## Exercise objective
Take the lines from the one with "What value on" to the end of the listing, both ends included, and quote them exactly, leaving pictures out.

Some records
+ + + + +
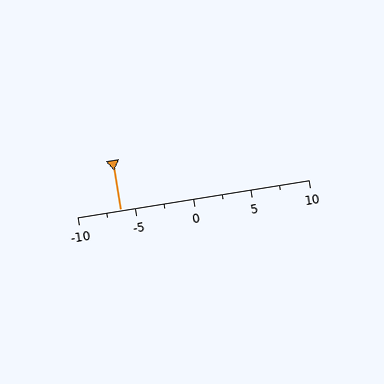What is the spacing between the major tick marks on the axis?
The major ticks are spaced 5 apart.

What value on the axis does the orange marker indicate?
The marker indicates approximately -6.2.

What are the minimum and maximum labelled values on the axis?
The axis runs from -10 to 10.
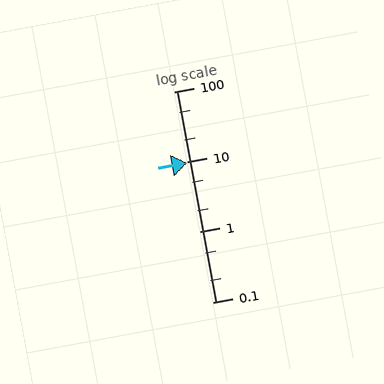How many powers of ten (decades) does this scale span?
+ + + + +
## Exercise answer
What value on the axis does the orange marker indicate?
The marker indicates approximately -6.2.

What are the minimum and maximum labelled values on the axis?
The axis runs from -10 to 10.
How many powers of ten (decades) does this scale span?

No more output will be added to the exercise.